▶ **Exercise aim**:
Set down each entry from the block beneath, exactly as written.

-- BEGIN Input material --

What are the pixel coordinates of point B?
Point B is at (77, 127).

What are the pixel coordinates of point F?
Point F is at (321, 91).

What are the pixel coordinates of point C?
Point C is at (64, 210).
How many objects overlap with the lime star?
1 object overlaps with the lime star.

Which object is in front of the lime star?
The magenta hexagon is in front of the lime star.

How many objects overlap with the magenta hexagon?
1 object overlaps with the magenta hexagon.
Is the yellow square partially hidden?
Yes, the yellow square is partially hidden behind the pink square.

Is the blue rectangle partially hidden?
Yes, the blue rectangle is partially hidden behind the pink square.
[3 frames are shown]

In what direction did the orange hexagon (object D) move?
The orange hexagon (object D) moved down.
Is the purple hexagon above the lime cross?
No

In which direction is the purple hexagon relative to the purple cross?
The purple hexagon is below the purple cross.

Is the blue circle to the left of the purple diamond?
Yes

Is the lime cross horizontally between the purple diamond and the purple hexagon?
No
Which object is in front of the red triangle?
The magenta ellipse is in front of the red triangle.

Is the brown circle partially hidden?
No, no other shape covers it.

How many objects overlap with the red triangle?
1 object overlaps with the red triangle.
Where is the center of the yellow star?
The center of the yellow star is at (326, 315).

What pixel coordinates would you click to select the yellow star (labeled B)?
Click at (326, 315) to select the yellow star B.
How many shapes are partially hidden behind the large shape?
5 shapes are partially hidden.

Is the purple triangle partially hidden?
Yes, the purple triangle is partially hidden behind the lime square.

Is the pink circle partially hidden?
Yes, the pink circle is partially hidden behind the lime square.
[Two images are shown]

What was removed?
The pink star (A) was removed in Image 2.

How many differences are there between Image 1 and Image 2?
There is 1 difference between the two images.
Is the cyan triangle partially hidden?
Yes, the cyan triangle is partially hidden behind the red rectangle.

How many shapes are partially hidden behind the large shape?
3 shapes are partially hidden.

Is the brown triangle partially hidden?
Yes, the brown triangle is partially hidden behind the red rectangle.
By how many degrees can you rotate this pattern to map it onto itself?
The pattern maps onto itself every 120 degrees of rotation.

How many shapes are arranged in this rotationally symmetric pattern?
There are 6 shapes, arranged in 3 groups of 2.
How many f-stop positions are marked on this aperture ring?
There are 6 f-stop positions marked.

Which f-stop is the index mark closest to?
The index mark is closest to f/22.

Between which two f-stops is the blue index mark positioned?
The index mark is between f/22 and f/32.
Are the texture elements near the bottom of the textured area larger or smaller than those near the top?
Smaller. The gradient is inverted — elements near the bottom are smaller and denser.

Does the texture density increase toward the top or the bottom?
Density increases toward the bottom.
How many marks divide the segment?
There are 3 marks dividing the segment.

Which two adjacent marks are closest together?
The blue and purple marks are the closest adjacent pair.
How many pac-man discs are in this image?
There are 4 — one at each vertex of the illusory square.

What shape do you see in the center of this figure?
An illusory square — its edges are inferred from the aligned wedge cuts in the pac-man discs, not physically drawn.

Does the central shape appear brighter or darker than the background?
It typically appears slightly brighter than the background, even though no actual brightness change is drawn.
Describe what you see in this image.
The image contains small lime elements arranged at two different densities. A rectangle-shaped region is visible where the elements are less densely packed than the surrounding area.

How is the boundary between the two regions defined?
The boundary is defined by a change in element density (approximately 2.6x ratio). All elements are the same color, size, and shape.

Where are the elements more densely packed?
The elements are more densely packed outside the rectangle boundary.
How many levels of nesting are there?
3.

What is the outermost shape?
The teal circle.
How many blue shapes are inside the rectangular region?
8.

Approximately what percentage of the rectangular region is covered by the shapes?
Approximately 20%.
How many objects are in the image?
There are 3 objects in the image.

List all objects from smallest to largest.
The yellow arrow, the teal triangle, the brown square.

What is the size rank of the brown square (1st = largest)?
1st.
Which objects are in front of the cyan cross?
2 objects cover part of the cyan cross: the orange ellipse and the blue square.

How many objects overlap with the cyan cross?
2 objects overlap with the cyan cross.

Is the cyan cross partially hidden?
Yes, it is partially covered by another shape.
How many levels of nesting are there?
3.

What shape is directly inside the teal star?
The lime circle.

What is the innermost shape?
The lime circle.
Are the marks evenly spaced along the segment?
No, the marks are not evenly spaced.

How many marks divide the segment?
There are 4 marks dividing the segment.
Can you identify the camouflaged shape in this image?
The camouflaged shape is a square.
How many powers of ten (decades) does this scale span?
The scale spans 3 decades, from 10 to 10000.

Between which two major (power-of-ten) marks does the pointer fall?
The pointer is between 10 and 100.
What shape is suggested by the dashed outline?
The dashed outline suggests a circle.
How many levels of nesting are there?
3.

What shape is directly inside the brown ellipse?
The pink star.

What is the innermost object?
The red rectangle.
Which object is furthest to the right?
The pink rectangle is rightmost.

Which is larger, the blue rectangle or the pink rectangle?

-- END Input material --

▶ **Correct result**:
What are the pixel coordinates of point B?
Point B is at (77, 127).

What are the pixel coordinates of point F?
Point F is at (321, 91).

What are the pixel coordinates of point C?
Point C is at (64, 210).
How many objects overlap with the lime star?
1 object overlaps with the lime star.

Which object is in front of the lime star?
The magenta hexagon is in front of the lime star.

How many objects overlap with the magenta hexagon?
1 object overlaps with the magenta hexagon.
Is the yellow square partially hidden?
Yes, the yellow square is partially hidden behind the pink square.

Is the blue rectangle partially hidden?
Yes, the blue rectangle is partially hidden behind the pink square.
[3 frames are shown]

In what direction did the orange hexagon (object D) move?
The orange hexagon (object D) moved down.
Is the purple hexagon above the lime cross?
No

In which direction is the purple hexagon relative to the purple cross?
The purple hexagon is below the purple cross.

Is the blue circle to the left of the purple diamond?
Yes

Is the lime cross horizontally between the purple diamond and the purple hexagon?
No
Which object is in front of the red triangle?
The magenta ellipse is in front of the red triangle.

Is the brown circle partially hidden?
No, no other shape covers it.

How many objects overlap with the red triangle?
1 object overlaps with the red triangle.
Where is the center of the yellow star?
The center of the yellow star is at (326, 315).

What pixel coordinates would you click to select the yellow star (labeled B)?
Click at (326, 315) to select the yellow star B.
How many shapes are partially hidden behind the large shape?
5 shapes are partially hidden.

Is the purple triangle partially hidden?
Yes, the purple triangle is partially hidden behind the lime square.

Is the pink circle partially hidden?
Yes, the pink circle is partially hidden behind the lime square.
[Two images are shown]

What was removed?
The pink star (A) was removed in Image 2.

How many differences are there between Image 1 and Image 2?
There is 1 difference between the two images.
Is the cyan triangle partially hidden?
Yes, the cyan triangle is partially hidden behind the red rectangle.

How many shapes are partially hidden behind the large shape?
3 shapes are partially hidden.

Is the brown triangle partially hidden?
Yes, the brown triangle is partially hidden behind the red rectangle.
By how many degrees can you rotate this pattern to map it onto itself?
The pattern maps onto itself every 120 degrees of rotation.

How many shapes are arranged in this rotationally symmetric pattern?
There are 6 shapes, arranged in 3 groups of 2.
How many f-stop positions are marked on this aperture ring?
There are 6 f-stop positions marked.

Which f-stop is the index mark closest to?
The index mark is closest to f/22.

Between which two f-stops is the blue index mark positioned?
The index mark is between f/22 and f/32.
Are the texture elements near the bottom of the textured area larger or smaller than those near the top?
Smaller. The gradient is inverted — elements near the bottom are smaller and denser.

Does the texture density increase toward the top or the bottom?
Density increases toward the bottom.
How many marks divide the segment?
There are 3 marks dividing the segment.

Which two adjacent marks are closest together?
The blue and purple marks are the closest adjacent pair.
How many pac-man discs are in this image?
There are 4 — one at each vertex of the illusory square.

What shape do you see in the center of this figure?
An illusory square — its edges are inferred from the aligned wedge cuts in the pac-man discs, not physically drawn.

Does the central shape appear brighter or darker than the background?
It typically appears slightly brighter than the background, even though no actual brightness change is drawn.
Describe what you see in this image.
The image contains small lime elements arranged at two different densities. A rectangle-shaped region is visible where the elements are less densely packed than the surrounding area.

How is the boundary between the two regions defined?
The boundary is defined by a change in element density (approximately 2.6x ratio). All elements are the same color, size, and shape.

Where are the elements more densely packed?
The elements are more densely packed outside the rectangle boundary.
How many levels of nesting are there?
3.

What is the outermost shape?
The teal circle.
How many blue shapes are inside the rectangular region?
8.

Approximately what percentage of the rectangular region is covered by the shapes?
Approximately 20%.
How many objects are in the image?
There are 3 objects in the image.

List all objects from smallest to largest.
The yellow arrow, the teal triangle, the brown square.

What is the size rank of the brown square (1st = largest)?
1st.
Which objects are in front of the cyan cross?
2 objects cover part of the cyan cross: the orange ellipse and the blue square.

How many objects overlap with the cyan cross?
2 objects overlap with the cyan cross.

Is the cyan cross partially hidden?
Yes, it is partially covered by another shape.
How many levels of nesting are there?
3.

What shape is directly inside the teal star?
The lime circle.

What is the innermost shape?
The lime circle.
Are the marks evenly spaced along the segment?
No, the marks are not evenly spaced.

How many marks divide the segment?
There are 4 marks dividing the segment.
Can you identify the camouflaged shape in this image?
The camouflaged shape is a square.
How many powers of ten (decades) does this scale span?
The scale spans 3 decades, from 10 to 10000.

Between which two major (power-of-ten) marks does the pointer fall?
The pointer is between 10 and 100.
What shape is suggested by the dashed outline?
The dashed outline suggests a circle.
How many levels of nesting are there?
3.

What shape is directly inside the brown ellipse?
The pink star.

What is the innermost object?
The red rectangle.
Which object is furthest to the right?
The pink rectangle is rightmost.

Which is larger, the blue rectangle or the pink rectangle?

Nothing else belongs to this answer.